====== Excerpted data ======

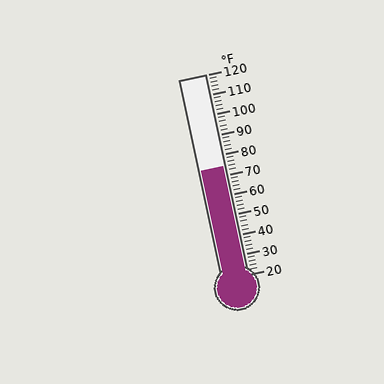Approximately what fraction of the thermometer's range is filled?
The thermometer is filled to approximately 55% of its range.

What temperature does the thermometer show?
The thermometer shows approximately 74°F.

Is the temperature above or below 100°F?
The temperature is below 100°F.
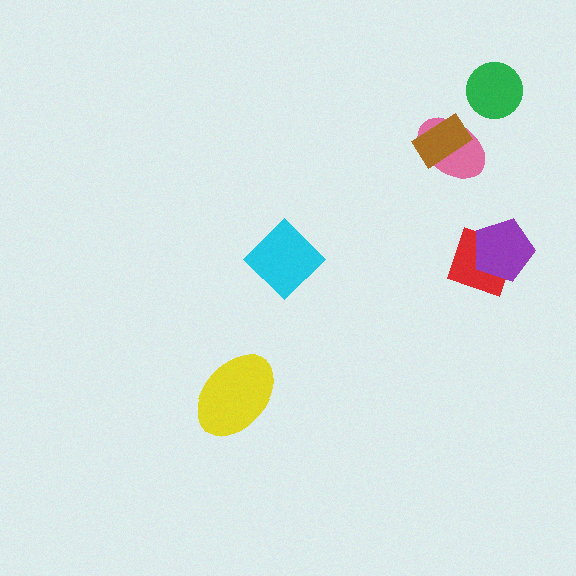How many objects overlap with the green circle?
0 objects overlap with the green circle.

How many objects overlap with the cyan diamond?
0 objects overlap with the cyan diamond.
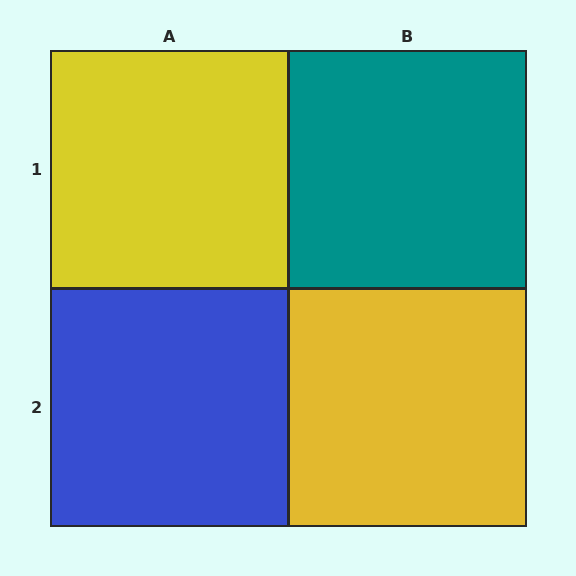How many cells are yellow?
2 cells are yellow.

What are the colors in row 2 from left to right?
Blue, yellow.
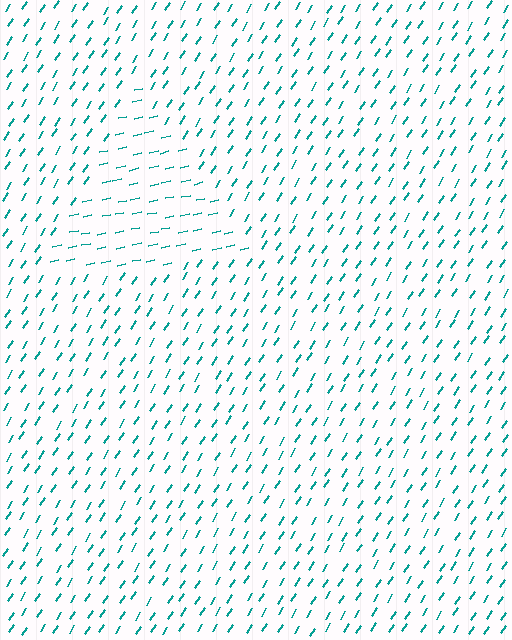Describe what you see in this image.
The image is filled with small teal line segments. A triangle region in the image has lines oriented differently from the surrounding lines, creating a visible texture boundary.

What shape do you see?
I see a triangle.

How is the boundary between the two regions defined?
The boundary is defined purely by a change in line orientation (approximately 45 degrees difference). All lines are the same color and thickness.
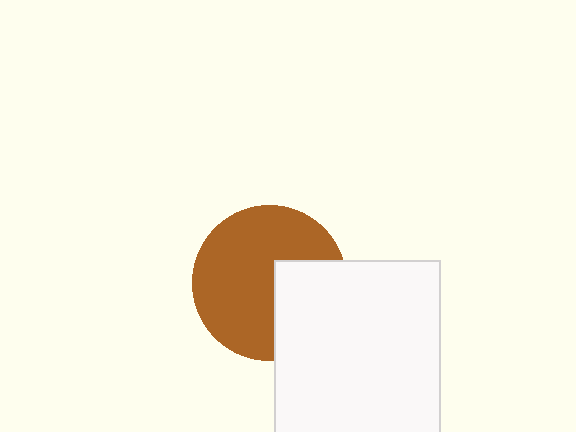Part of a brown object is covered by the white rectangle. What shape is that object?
It is a circle.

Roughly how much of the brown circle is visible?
Most of it is visible (roughly 68%).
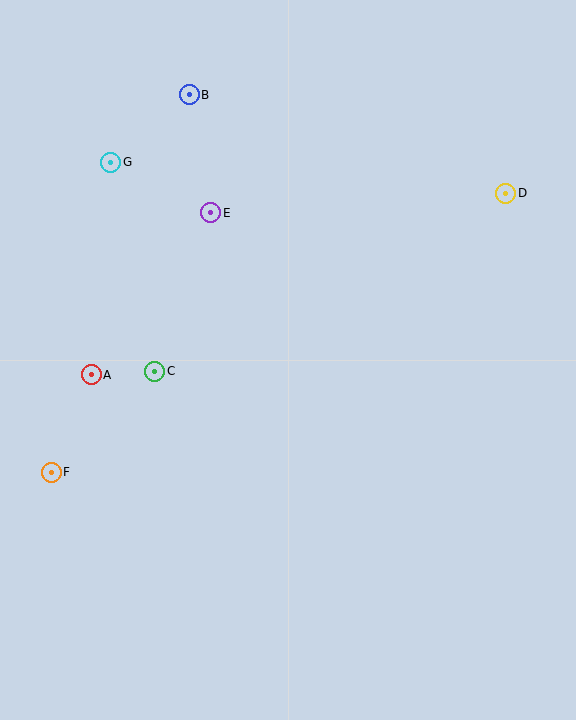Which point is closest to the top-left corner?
Point G is closest to the top-left corner.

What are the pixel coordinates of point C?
Point C is at (155, 371).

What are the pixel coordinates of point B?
Point B is at (189, 95).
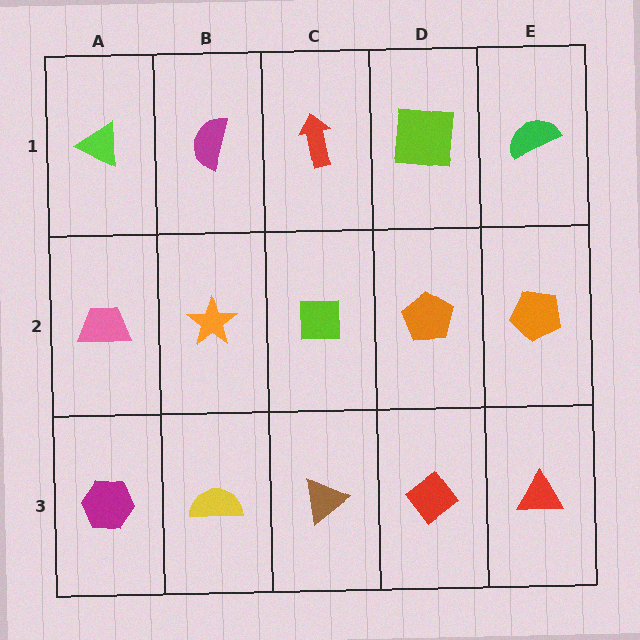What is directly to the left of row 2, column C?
An orange star.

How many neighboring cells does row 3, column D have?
3.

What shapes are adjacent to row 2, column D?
A lime square (row 1, column D), a red diamond (row 3, column D), a lime square (row 2, column C), an orange pentagon (row 2, column E).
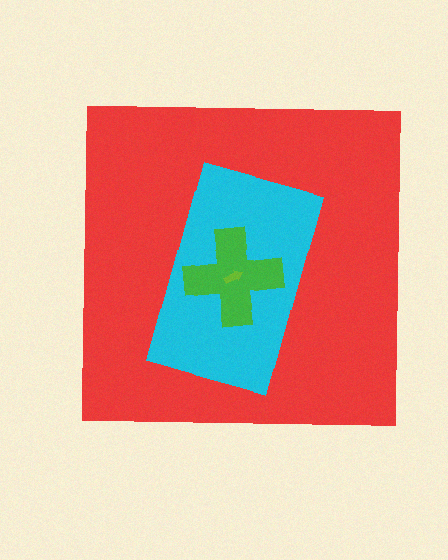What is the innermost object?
The lime arrow.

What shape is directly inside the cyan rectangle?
The green cross.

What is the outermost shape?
The red square.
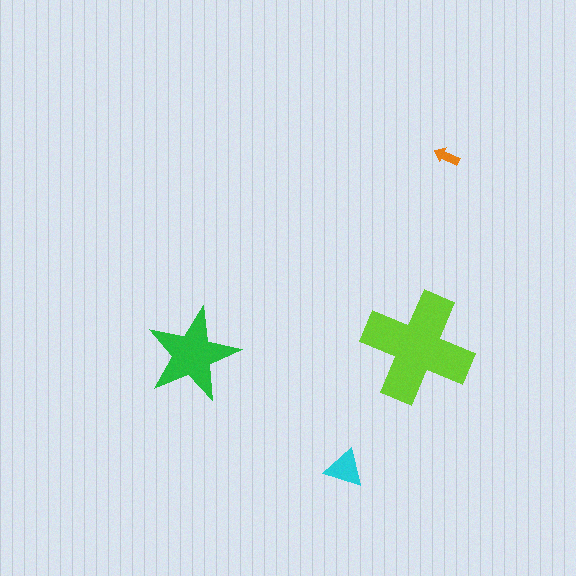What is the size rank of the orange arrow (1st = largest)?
4th.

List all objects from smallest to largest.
The orange arrow, the cyan triangle, the green star, the lime cross.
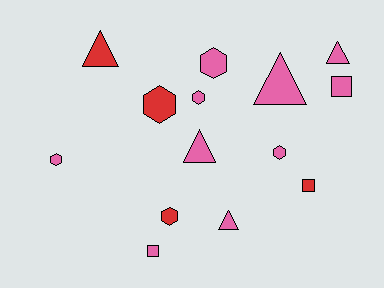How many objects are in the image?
There are 14 objects.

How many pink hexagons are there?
There are 4 pink hexagons.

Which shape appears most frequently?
Hexagon, with 6 objects.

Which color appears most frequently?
Pink, with 10 objects.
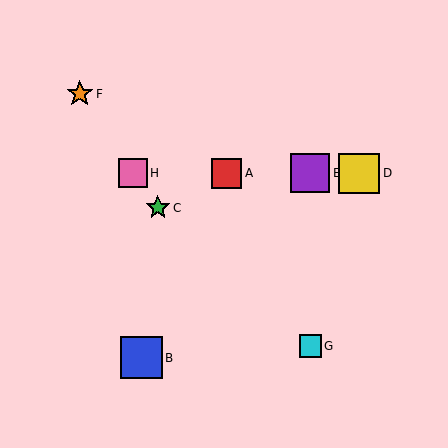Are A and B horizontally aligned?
No, A is at y≈173 and B is at y≈358.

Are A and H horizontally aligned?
Yes, both are at y≈173.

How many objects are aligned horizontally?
4 objects (A, D, E, H) are aligned horizontally.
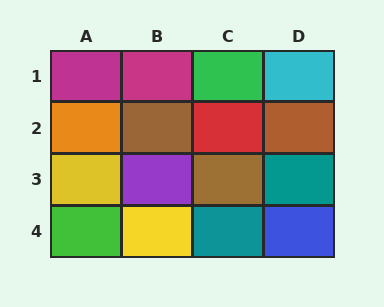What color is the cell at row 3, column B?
Purple.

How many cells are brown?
3 cells are brown.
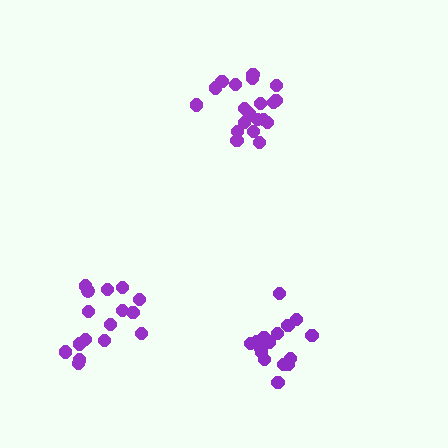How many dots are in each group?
Group 1: 16 dots, Group 2: 16 dots, Group 3: 20 dots (52 total).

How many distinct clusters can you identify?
There are 3 distinct clusters.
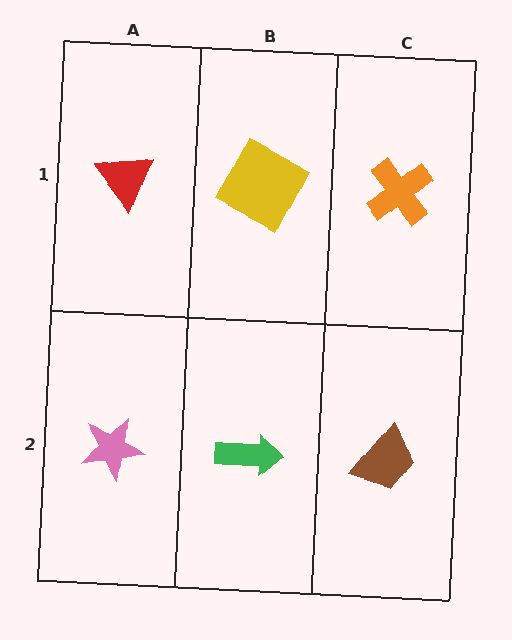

======

■ Assignment
Nothing but the lines from the line holding "What is the outermost shape?" through the last line of the entries above is to be reproduced, exactly and without pictures.

■ Output below
What is the outermost shape?
The red square.
What is the size rank of the orange arrow (1st = largest)?
4th.

List all objects from smallest to largest.
The orange arrow, the cyan triangle, the green star, the lime cross.
How many objects are in the image?
There are 14 objects.

How many pink hexagons are there?
There are 4 pink hexagons.

Which shape appears most frequently?
Hexagon, with 6 objects.

Which color appears most frequently?
Pink, with 10 objects.
Are A and B horizontally aligned?
No, A is at y≈173 and B is at y≈358.

Are A and H horizontally aligned?
Yes, both are at y≈173.

How many objects are aligned horizontally?
4 objects (A, D, E, H) are aligned horizontally.
What color is the cell at row 3, column B?
Purple.

How many cells are brown?
3 cells are brown.
How many dots are in each group?
Group 1: 16 dots, Group 2: 16 dots, Group 3: 20 dots (52 total).

How many distinct clusters can you identify?
There are 3 distinct clusters.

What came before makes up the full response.